[BEGIN Material provided]

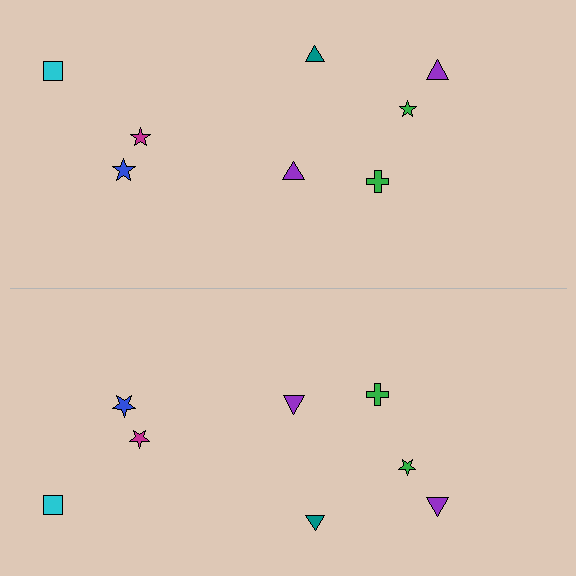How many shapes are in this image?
There are 16 shapes in this image.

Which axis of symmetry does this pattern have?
The pattern has a horizontal axis of symmetry running through the center of the image.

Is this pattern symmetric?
Yes, this pattern has bilateral (reflection) symmetry.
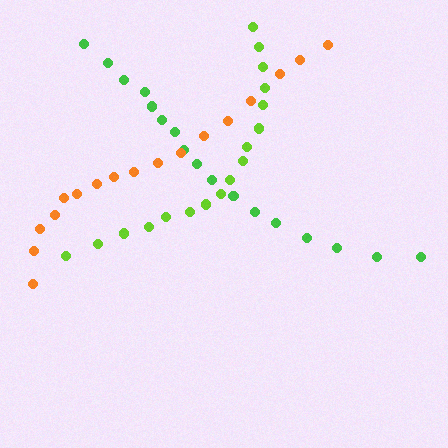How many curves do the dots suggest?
There are 3 distinct paths.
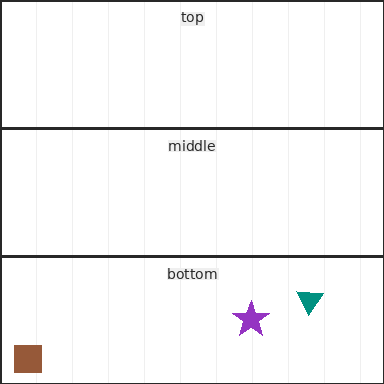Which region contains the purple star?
The bottom region.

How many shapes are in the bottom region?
3.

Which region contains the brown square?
The bottom region.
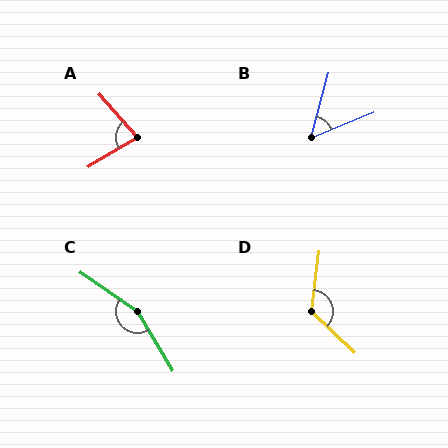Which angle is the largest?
C, at approximately 155 degrees.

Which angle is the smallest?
B, at approximately 53 degrees.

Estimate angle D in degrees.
Approximately 126 degrees.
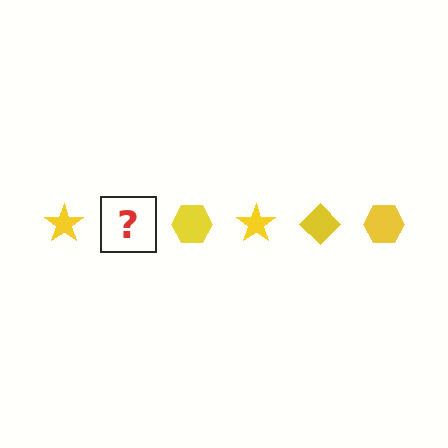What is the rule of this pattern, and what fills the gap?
The rule is that the pattern cycles through star, diamond, hexagon shapes in yellow. The gap should be filled with a yellow diamond.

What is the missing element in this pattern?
The missing element is a yellow diamond.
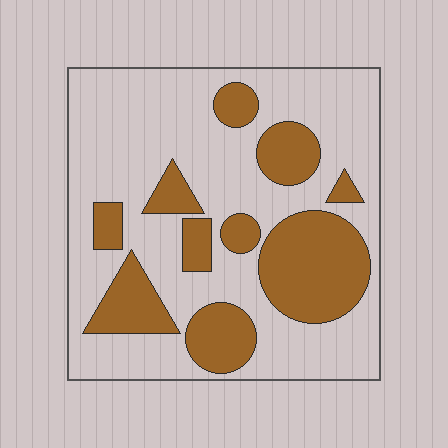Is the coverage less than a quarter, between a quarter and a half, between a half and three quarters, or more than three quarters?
Between a quarter and a half.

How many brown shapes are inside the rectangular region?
10.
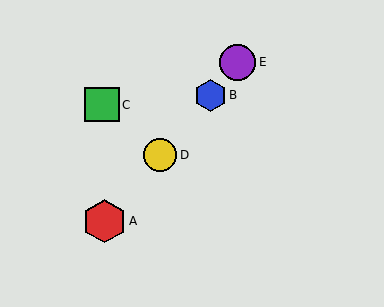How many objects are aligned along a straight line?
4 objects (A, B, D, E) are aligned along a straight line.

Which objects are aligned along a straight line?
Objects A, B, D, E are aligned along a straight line.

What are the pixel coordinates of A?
Object A is at (105, 221).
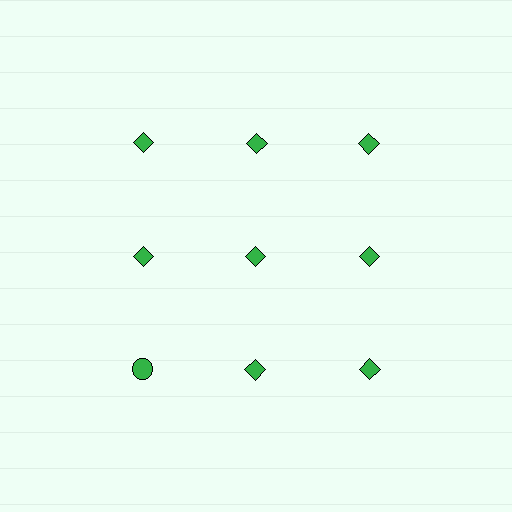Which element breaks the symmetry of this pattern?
The green circle in the third row, leftmost column breaks the symmetry. All other shapes are green diamonds.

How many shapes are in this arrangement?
There are 9 shapes arranged in a grid pattern.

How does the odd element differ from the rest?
It has a different shape: circle instead of diamond.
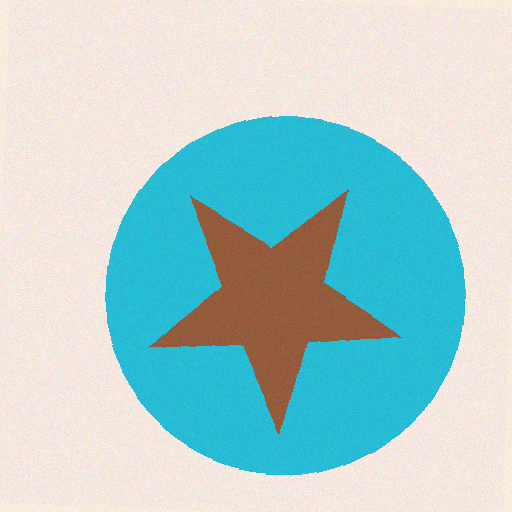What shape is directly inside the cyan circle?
The brown star.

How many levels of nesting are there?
2.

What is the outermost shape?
The cyan circle.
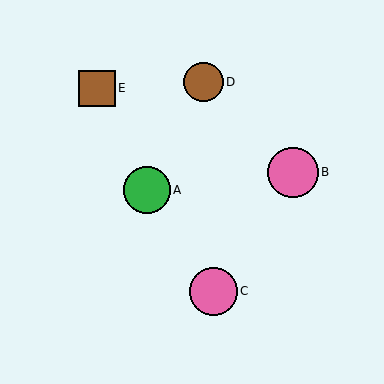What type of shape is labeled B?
Shape B is a pink circle.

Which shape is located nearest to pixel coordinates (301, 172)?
The pink circle (labeled B) at (293, 172) is nearest to that location.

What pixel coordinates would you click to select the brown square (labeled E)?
Click at (97, 88) to select the brown square E.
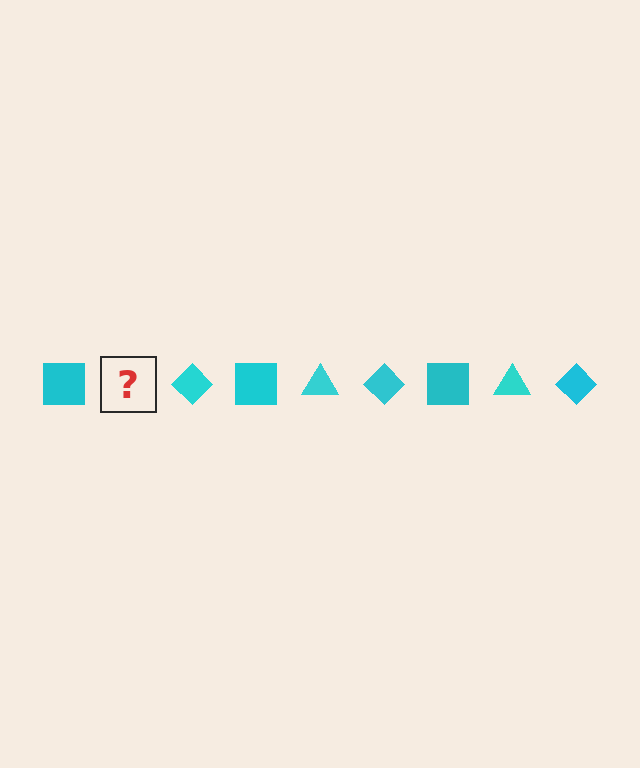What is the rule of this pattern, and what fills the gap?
The rule is that the pattern cycles through square, triangle, diamond shapes in cyan. The gap should be filled with a cyan triangle.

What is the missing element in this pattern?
The missing element is a cyan triangle.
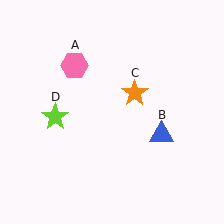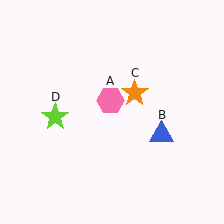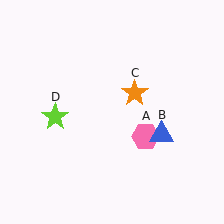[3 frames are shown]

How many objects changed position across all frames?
1 object changed position: pink hexagon (object A).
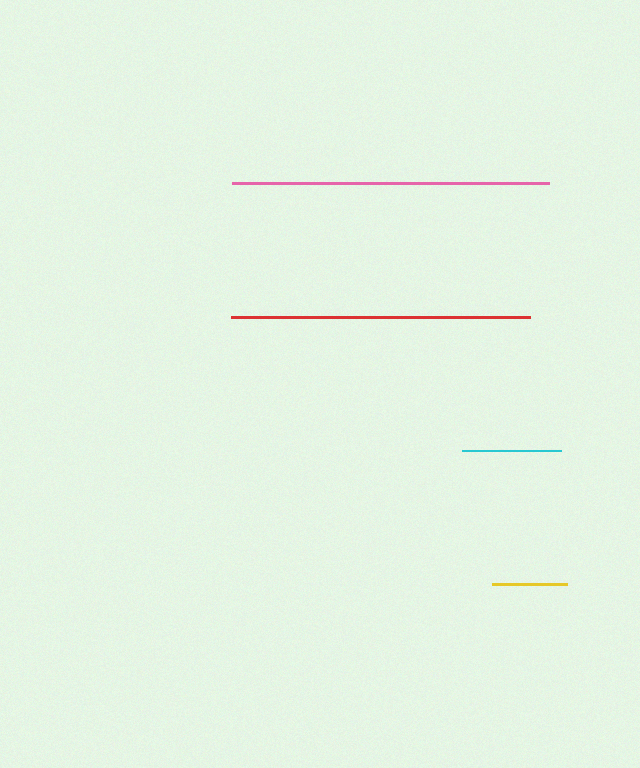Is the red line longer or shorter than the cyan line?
The red line is longer than the cyan line.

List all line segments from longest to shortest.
From longest to shortest: pink and red (about equal), cyan, yellow.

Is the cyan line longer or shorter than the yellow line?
The cyan line is longer than the yellow line.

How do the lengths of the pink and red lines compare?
The pink and red lines are approximately the same length.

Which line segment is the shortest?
The yellow line is the shortest at approximately 74 pixels.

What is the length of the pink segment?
The pink segment is approximately 317 pixels long.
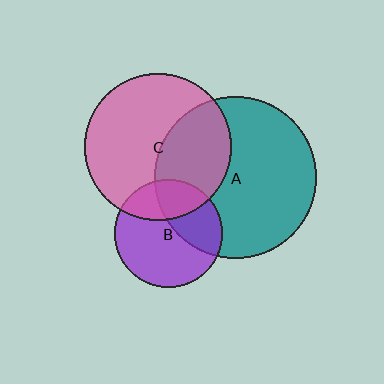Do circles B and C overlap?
Yes.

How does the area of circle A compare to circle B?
Approximately 2.2 times.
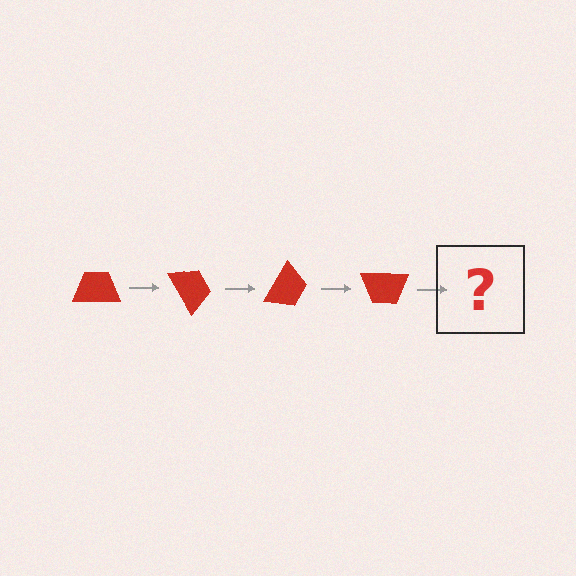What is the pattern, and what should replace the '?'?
The pattern is that the trapezoid rotates 60 degrees clockwise each step. The '?' should be a red trapezoid rotated 240 degrees clockwise.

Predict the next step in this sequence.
The next step is a red trapezoid rotated 240 degrees clockwise.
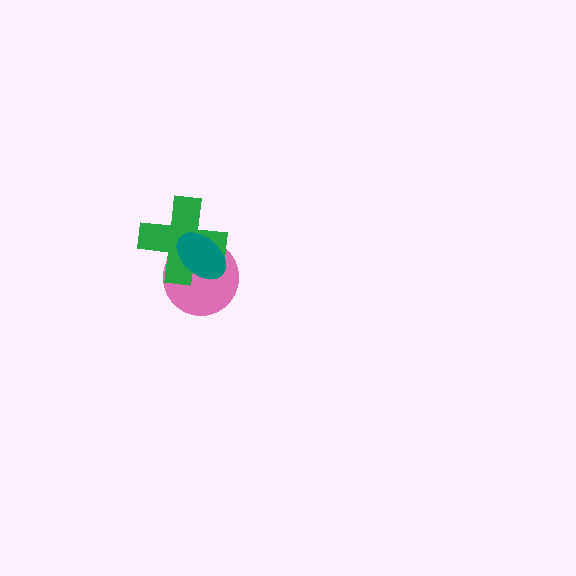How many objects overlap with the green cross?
2 objects overlap with the green cross.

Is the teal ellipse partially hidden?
No, no other shape covers it.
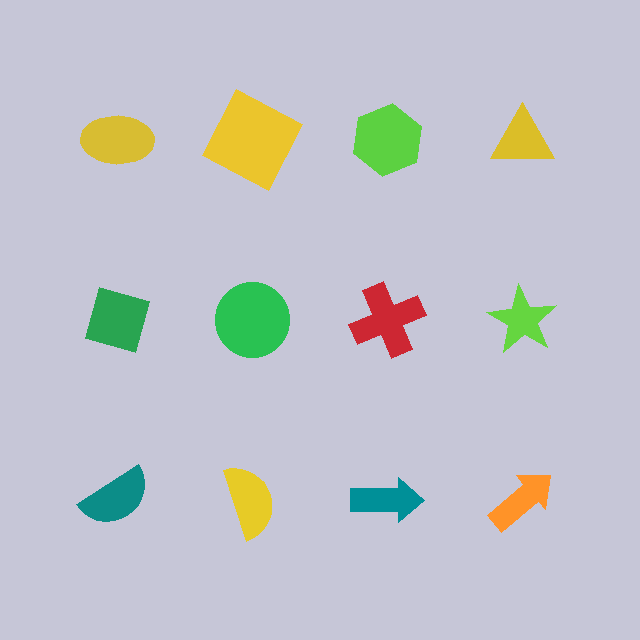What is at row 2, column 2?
A green circle.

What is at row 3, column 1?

[END Material provided]

- [Problem description] Return each line from the material above exactly, but not the pictures.

- [Answer to the task]
How many shapes are in this image?
There are 16 shapes in this image.

Which axis of symmetry does this pattern have?
The pattern has a horizontal axis of symmetry running through the center of the image.

Is this pattern symmetric?
Yes, this pattern has bilateral (reflection) symmetry.
How many curves do the dots suggest?
There are 3 distinct paths.
Which region contains the purple star?
The bottom region.

How many shapes are in the bottom region?
3.

Which region contains the brown square?
The bottom region.
Which angle is the largest?
C, at approximately 155 degrees.

Which angle is the smallest?
B, at approximately 53 degrees.

Estimate angle D in degrees.
Approximately 126 degrees.
What is the rule of this pattern, and what fills the gap?
The rule is that the pattern cycles through star, diamond, hexagon shapes in yellow. The gap should be filled with a yellow diamond.

What is the missing element in this pattern?
The missing element is a yellow diamond.
Is the coverage less than a quarter, between a quarter and a half, between a half and three quarters, or more than three quarters?
Between a quarter and a half.

How many brown shapes are inside the rectangular region?
10.
How many objects are aligned along a straight line?
4 objects (A, B, D, E) are aligned along a straight line.

Which objects are aligned along a straight line?
Objects A, B, D, E are aligned along a straight line.

What are the pixel coordinates of A?
Object A is at (105, 221).
Which element breaks the symmetry of this pattern?
The green circle in the third row, leftmost column breaks the symmetry. All other shapes are green diamonds.

How many shapes are in this arrangement?
There are 9 shapes arranged in a grid pattern.

How does the odd element differ from the rest?
It has a different shape: circle instead of diamond.
What shape is directly inside the cyan circle?
The brown star.

How many levels of nesting are there?
2.

What is the outermost shape?
The cyan circle.
What type of shape is labeled B?
Shape B is a pink circle.

Which shape is located nearest to pixel coordinates (301, 172)?
The pink circle (labeled B) at (293, 172) is nearest to that location.

What pixel coordinates would you click to select the brown square (labeled E)?
Click at (97, 88) to select the brown square E.
What is the rule of this pattern, and what fills the gap?
The rule is that the pattern cycles through square, triangle, diamond shapes in cyan. The gap should be filled with a cyan triangle.

What is the missing element in this pattern?
The missing element is a cyan triangle.
[3 frames are shown]

How many objects changed position across all frames?
1 object changed position: pink hexagon (object A).
Is the red line longer or shorter than the cyan line?
The red line is longer than the cyan line.

List all line segments from longest to shortest.
From longest to shortest: pink and red (about equal), cyan, yellow.

Is the cyan line longer or shorter than the yellow line?
The cyan line is longer than the yellow line.

How do the lengths of the pink and red lines compare?
The pink and red lines are approximately the same length.

Which line segment is the shortest?
The yellow line is the shortest at approximately 74 pixels.

What is the length of the pink segment?
The pink segment is approximately 317 pixels long.
Do circles B and C overlap?
Yes.

How does the area of circle A compare to circle B?
Approximately 2.2 times.
What is the pattern, and what should replace the '?'?
The pattern is that the trapezoid rotates 60 degrees clockwise each step. The '?' should be a red trapezoid rotated 240 degrees clockwise.

Predict the next step in this sequence.
The next step is a red trapezoid rotated 240 degrees clockwise.
How many objects overlap with the green cross?
2 objects overlap with the green cross.

Is the teal ellipse partially hidden?
No, no other shape covers it.
What is at row 2, column 2?
A green circle.

What is at row 3, column 1?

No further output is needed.